## Listing
....................

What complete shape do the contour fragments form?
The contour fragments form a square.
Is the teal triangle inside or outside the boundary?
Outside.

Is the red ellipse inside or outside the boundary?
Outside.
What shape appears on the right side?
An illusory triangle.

....................

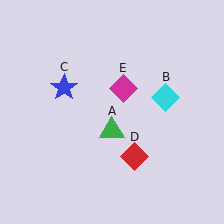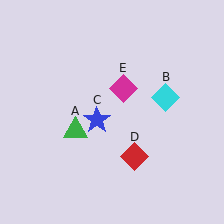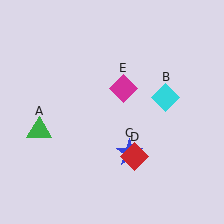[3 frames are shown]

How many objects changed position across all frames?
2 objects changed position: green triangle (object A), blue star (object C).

....................

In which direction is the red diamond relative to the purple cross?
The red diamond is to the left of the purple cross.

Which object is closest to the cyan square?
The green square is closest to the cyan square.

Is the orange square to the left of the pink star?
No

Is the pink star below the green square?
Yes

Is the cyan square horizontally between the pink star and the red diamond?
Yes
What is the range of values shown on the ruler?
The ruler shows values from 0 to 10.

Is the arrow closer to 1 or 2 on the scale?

....................

## Aim
Using the data above, extract exactly the lines from the one that holds "Is the pink star below the green square?" to the one that holds "Is the arrow closer to 1 or 2 on the scale?", both ends included, and no others.

## Exercise answer
Is the pink star below the green square?
Yes

Is the cyan square horizontally between the pink star and the red diamond?
Yes
What is the range of values shown on the ruler?
The ruler shows values from 0 to 10.

Is the arrow closer to 1 or 2 on the scale?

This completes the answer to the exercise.